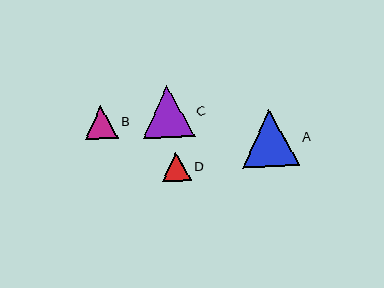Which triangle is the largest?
Triangle A is the largest with a size of approximately 57 pixels.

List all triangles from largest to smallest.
From largest to smallest: A, C, B, D.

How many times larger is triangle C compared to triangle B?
Triangle C is approximately 1.6 times the size of triangle B.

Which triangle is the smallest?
Triangle D is the smallest with a size of approximately 29 pixels.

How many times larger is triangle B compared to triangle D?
Triangle B is approximately 1.1 times the size of triangle D.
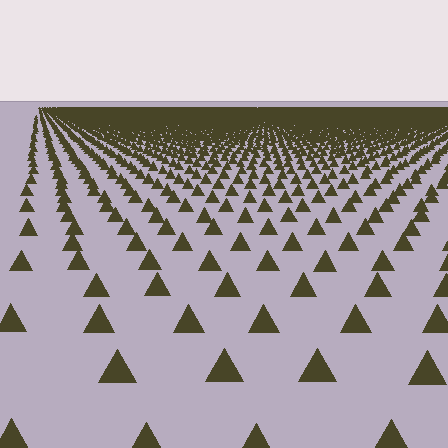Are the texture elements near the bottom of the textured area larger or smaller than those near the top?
Larger. Near the bottom, elements are closer to the viewer and appear at a bigger on-screen size.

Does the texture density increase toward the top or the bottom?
Density increases toward the top.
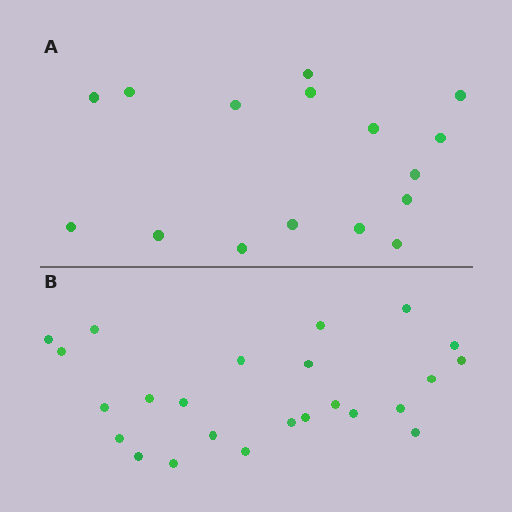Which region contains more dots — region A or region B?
Region B (the bottom region) has more dots.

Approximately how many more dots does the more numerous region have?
Region B has roughly 8 or so more dots than region A.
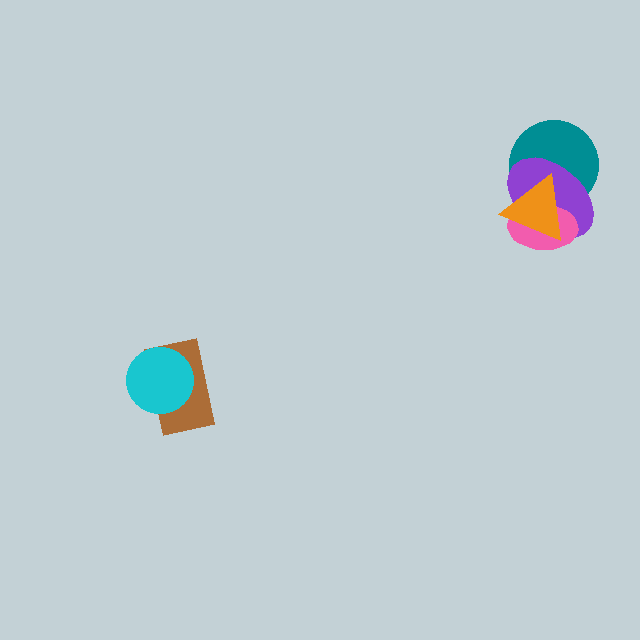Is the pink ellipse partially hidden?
Yes, it is partially covered by another shape.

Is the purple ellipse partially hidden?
Yes, it is partially covered by another shape.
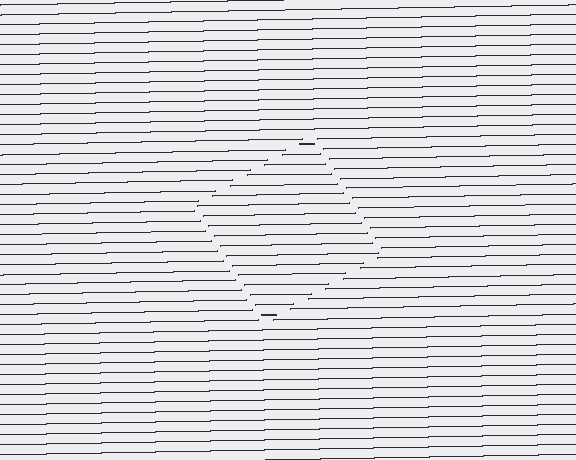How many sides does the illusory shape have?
4 sides — the line-ends trace a square.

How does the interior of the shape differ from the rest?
The interior of the shape contains the same grating, shifted by half a period — the contour is defined by the phase discontinuity where line-ends from the inner and outer gratings abut.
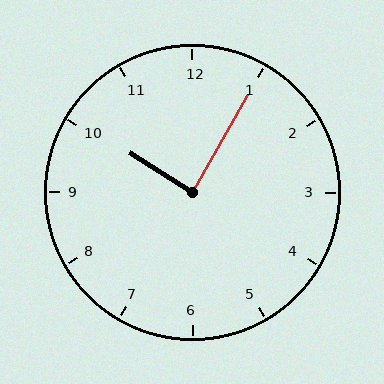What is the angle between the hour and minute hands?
Approximately 88 degrees.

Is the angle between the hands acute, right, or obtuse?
It is acute, close to a right angle.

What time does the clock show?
10:05.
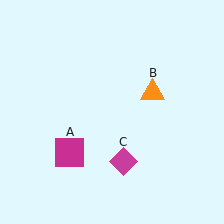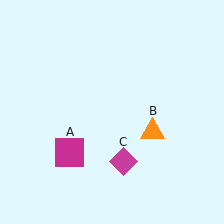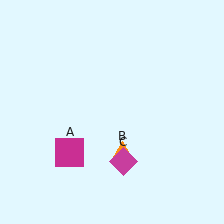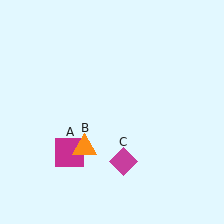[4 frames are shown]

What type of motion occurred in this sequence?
The orange triangle (object B) rotated clockwise around the center of the scene.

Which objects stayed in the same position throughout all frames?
Magenta square (object A) and magenta diamond (object C) remained stationary.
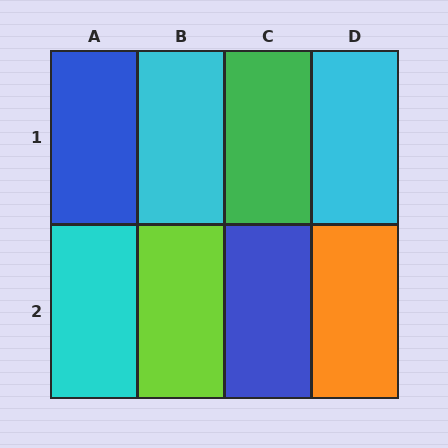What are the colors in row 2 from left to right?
Cyan, lime, blue, orange.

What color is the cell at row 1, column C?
Green.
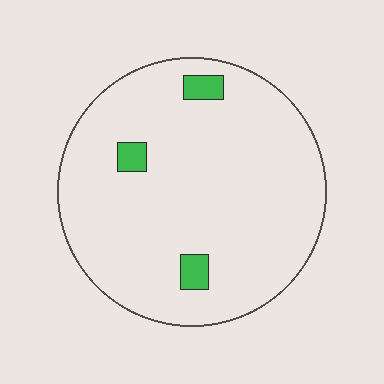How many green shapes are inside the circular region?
3.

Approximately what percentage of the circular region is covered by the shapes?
Approximately 5%.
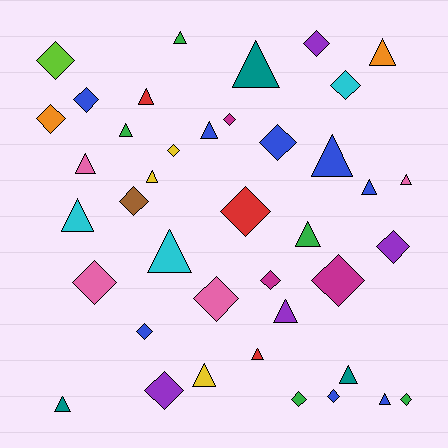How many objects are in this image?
There are 40 objects.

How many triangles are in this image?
There are 20 triangles.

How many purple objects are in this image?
There are 4 purple objects.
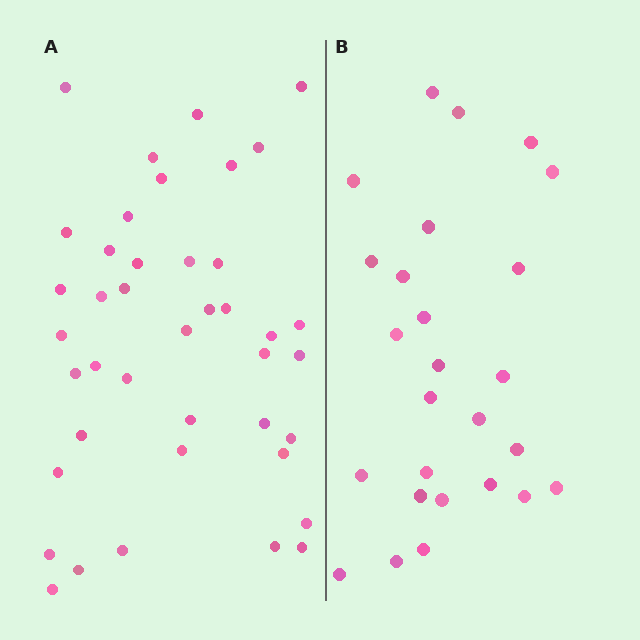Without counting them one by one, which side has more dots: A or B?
Region A (the left region) has more dots.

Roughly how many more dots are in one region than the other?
Region A has approximately 15 more dots than region B.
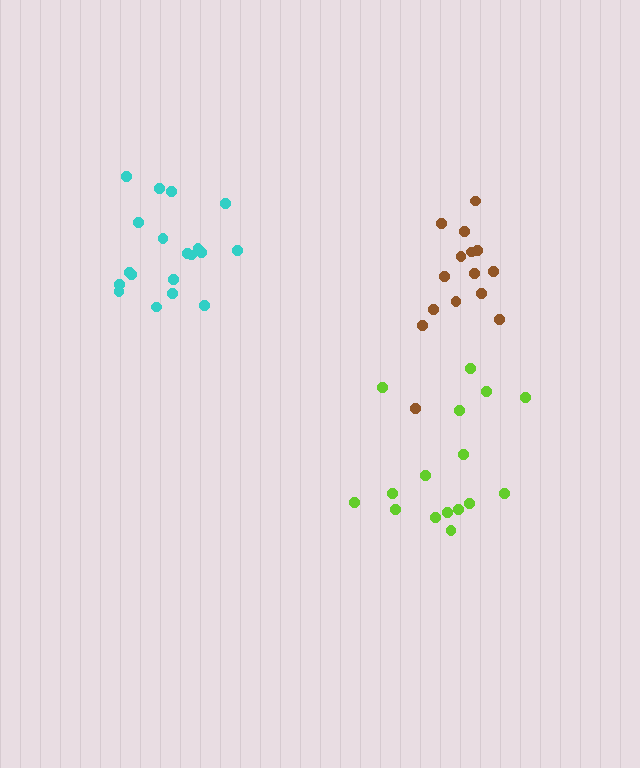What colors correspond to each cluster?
The clusters are colored: cyan, brown, lime.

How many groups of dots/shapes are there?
There are 3 groups.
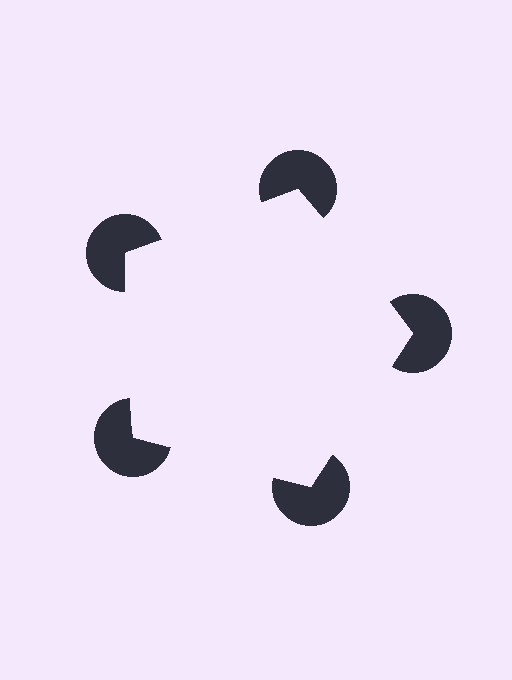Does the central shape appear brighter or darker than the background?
It typically appears slightly brighter than the background, even though no actual brightness change is drawn.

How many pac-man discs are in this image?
There are 5 — one at each vertex of the illusory pentagon.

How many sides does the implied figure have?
5 sides.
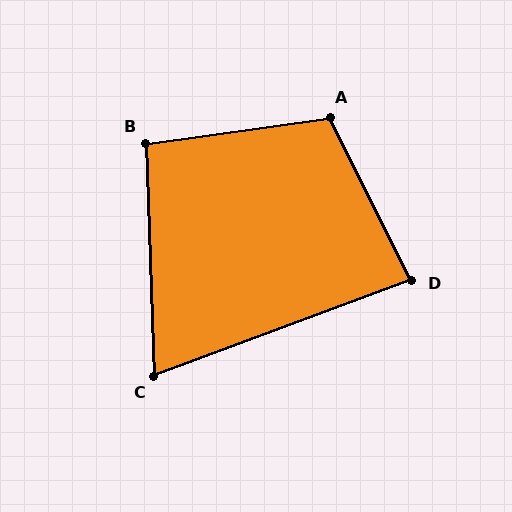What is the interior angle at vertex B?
Approximately 96 degrees (obtuse).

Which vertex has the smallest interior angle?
C, at approximately 72 degrees.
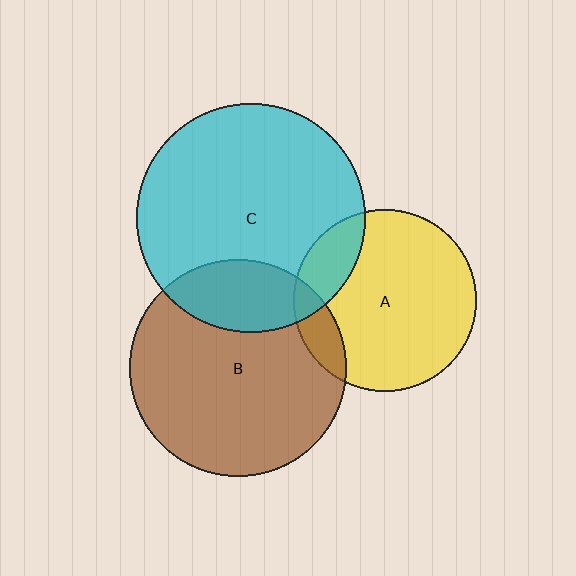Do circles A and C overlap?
Yes.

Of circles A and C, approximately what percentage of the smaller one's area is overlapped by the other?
Approximately 15%.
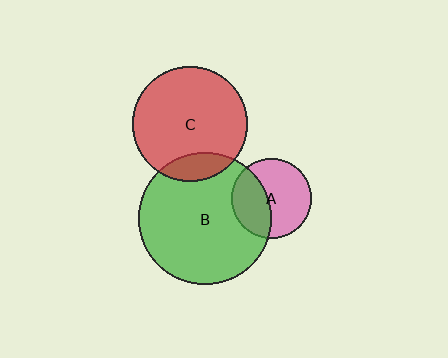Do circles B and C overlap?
Yes.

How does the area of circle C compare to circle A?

-------

*INSTRUCTION*. Set the pictures aside and transcribe the data above exactly.

*TASK OUTPUT*.
Which triangle is the largest?
Triangle A is the largest with a size of approximately 57 pixels.

List all triangles from largest to smallest.
From largest to smallest: A, C, B, D.

How many times larger is triangle C compared to triangle B?
Triangle C is approximately 1.6 times the size of triangle B.

Which triangle is the smallest?
Triangle D is the smallest with a size of approximately 29 pixels.

How many times larger is triangle B compared to triangle D?
Triangle B is approximately 1.1 times the size of triangle D.
Are the texture elements near the bottom of the textured area larger or smaller than those near the top?
Larger. Near the bottom, elements are closer to the viewer and appear at a bigger on-screen size.

Does the texture density increase toward the top or the bottom?
Density increases toward the top.
Which region contains more dots — region A or region B?
Region B (the bottom region) has more dots.

Approximately how many more dots does the more numerous region have?
Region B has roughly 8 or so more dots than region A.
Is the pink ellipse partially hidden?
Yes, it is partially covered by another shape.

Is the purple ellipse partially hidden?
Yes, it is partially covered by another shape.
How many sides does the illusory shape have?
4 sides — the line-ends trace a square.

How does the interior of the shape differ from the rest?
The interior of the shape contains the same grating, shifted by half a period — the contour is defined by the phase discontinuity where line-ends from the inner and outer gratings abut.
What is the angle between the hour and minute hands?
Approximately 88 degrees.

Is the angle between the hands acute, right, or obtuse?
It is acute, close to a right angle.

What time does the clock show?
10:05.
[4 frames are shown]

What type of motion occurred in this sequence?
The orange triangle (object B) rotated clockwise around the center of the scene.

Which objects stayed in the same position throughout all frames?
Magenta square (object A) and magenta diamond (object C) remained stationary.
What are the colors in row 2 from left to right?
Cyan, lime, blue, orange.

What color is the cell at row 1, column C?
Green.
How many green shapes are inside the circular region?
3.

Approximately what percentage of the circular region is covered by the shapes?
Approximately 5%.
How many objects are in this image?
There are 40 objects.

How many triangles are in this image?
There are 20 triangles.

How many purple objects are in this image?
There are 4 purple objects.
Without counting them one by one, which side has more dots: A or B?
Region A (the left region) has more dots.

Roughly how many more dots are in one region than the other?
Region A has approximately 15 more dots than region B.
What colors correspond to each cluster?
The clusters are colored: cyan, brown, lime.

How many groups of dots/shapes are there?
There are 3 groups.
Does the central shape appear brighter or darker than the background?
It typically appears slightly brighter than the background, even though no actual brightness change is drawn.

How many pac-man discs are in this image?
There are 5 — one at each vertex of the illusory pentagon.

How many sides does the implied figure have?
5 sides.
What is the interior angle at vertex B?
Approximately 96 degrees (obtuse).

Which vertex has the smallest interior angle?
C, at approximately 72 degrees.
Do circles A and C overlap?
Yes.

Of circles A and C, approximately what percentage of the smaller one's area is overlapped by the other?
Approximately 15%.
Do circles B and C overlap?
Yes.

How does the area of circle C compare to circle A?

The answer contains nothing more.